> **Exercise task**
Below this line are records; write out exactly the lines from the one containing "What differs between the two panels?" through the one containing "What shape appears on the left side?", with the pictures left out.

> **The input**
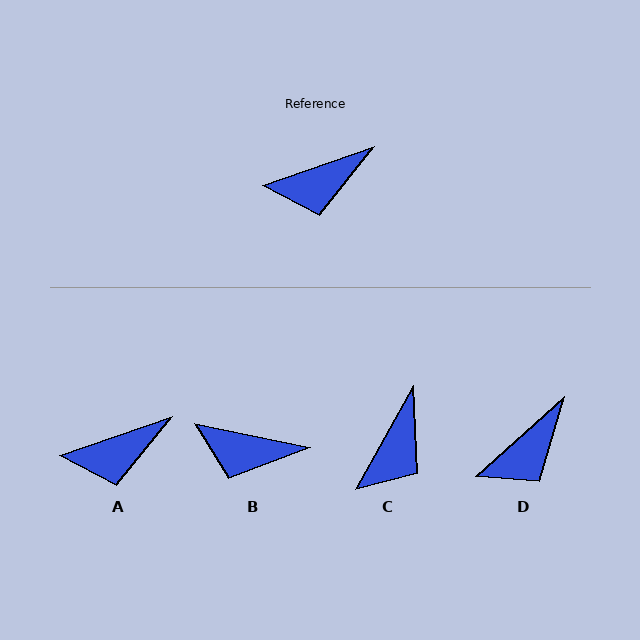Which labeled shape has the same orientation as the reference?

==

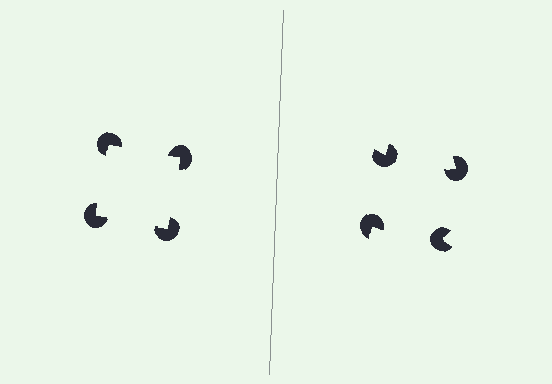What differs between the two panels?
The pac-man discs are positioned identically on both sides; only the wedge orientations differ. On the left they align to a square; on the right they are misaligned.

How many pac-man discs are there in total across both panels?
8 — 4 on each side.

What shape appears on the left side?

> **Full answer**
What differs between the two panels?
The pac-man discs are positioned identically on both sides; only the wedge orientations differ. On the left they align to a square; on the right they are misaligned.

How many pac-man discs are there in total across both panels?
8 — 4 on each side.

What shape appears on the left side?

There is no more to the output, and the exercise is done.